Task to complete: Your copy should hold exactly the lines from the one containing "Which object is closest to the green diamond?" to the one containing "What temperature does the thermometer show?", inclusive, with no pictures.

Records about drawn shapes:
-------------------------
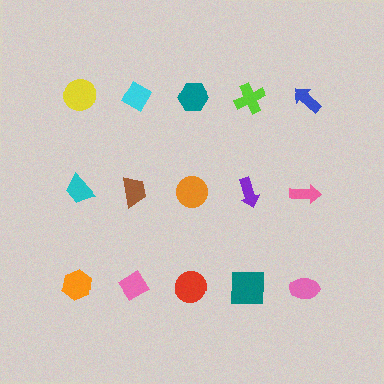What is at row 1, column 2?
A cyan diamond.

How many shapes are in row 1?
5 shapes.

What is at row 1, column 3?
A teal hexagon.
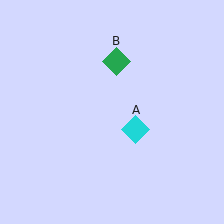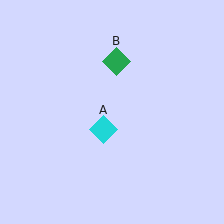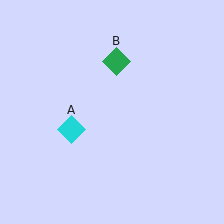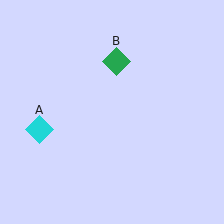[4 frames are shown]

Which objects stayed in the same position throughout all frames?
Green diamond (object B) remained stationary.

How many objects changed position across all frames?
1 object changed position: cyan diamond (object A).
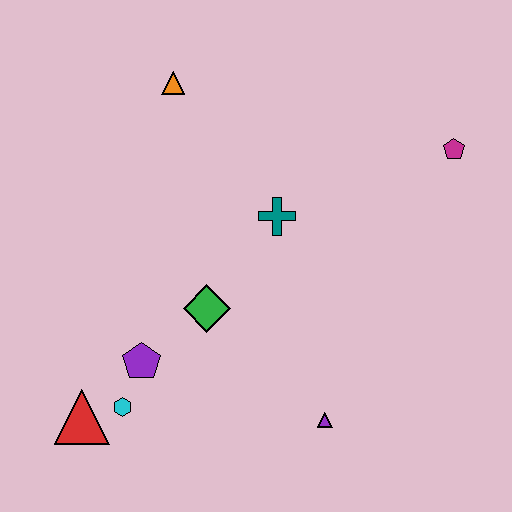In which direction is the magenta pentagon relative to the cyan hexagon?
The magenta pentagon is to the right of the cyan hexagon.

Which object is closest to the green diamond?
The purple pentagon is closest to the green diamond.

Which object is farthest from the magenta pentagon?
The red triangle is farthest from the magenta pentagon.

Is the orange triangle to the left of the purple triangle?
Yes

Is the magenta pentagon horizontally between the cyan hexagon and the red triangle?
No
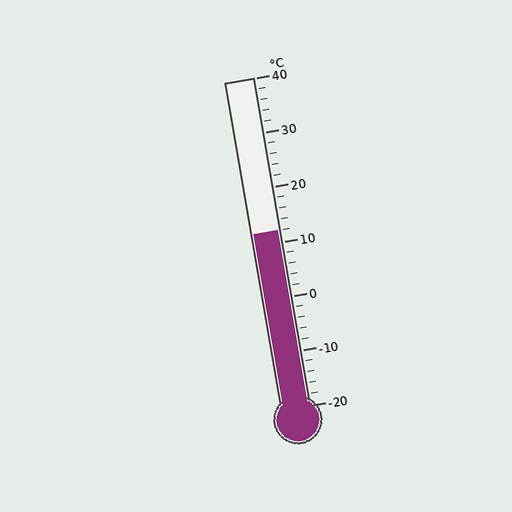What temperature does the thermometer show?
-------------------------
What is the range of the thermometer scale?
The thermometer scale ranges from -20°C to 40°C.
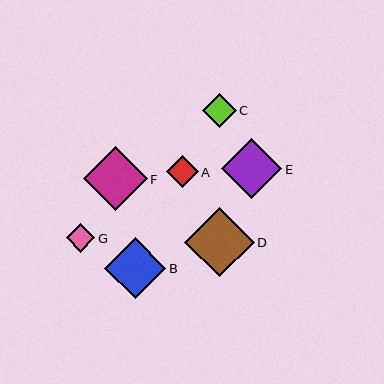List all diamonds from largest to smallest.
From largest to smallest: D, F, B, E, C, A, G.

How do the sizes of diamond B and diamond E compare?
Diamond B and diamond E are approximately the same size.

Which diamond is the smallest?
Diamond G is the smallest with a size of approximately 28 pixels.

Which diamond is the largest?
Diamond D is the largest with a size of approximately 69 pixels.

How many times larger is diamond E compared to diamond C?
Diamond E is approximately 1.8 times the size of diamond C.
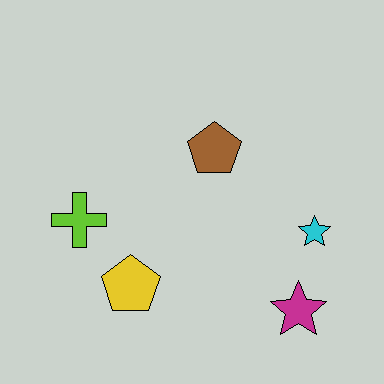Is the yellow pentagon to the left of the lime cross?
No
-------------------------
Completed task:
Which object is closest to the green diamond?
The purple pentagon is closest to the green diamond.

Which object is farthest from the magenta pentagon?
The red triangle is farthest from the magenta pentagon.

Is the orange triangle to the left of the purple triangle?
Yes

Is the magenta pentagon horizontally between the cyan hexagon and the red triangle?
No
What temperature does the thermometer show?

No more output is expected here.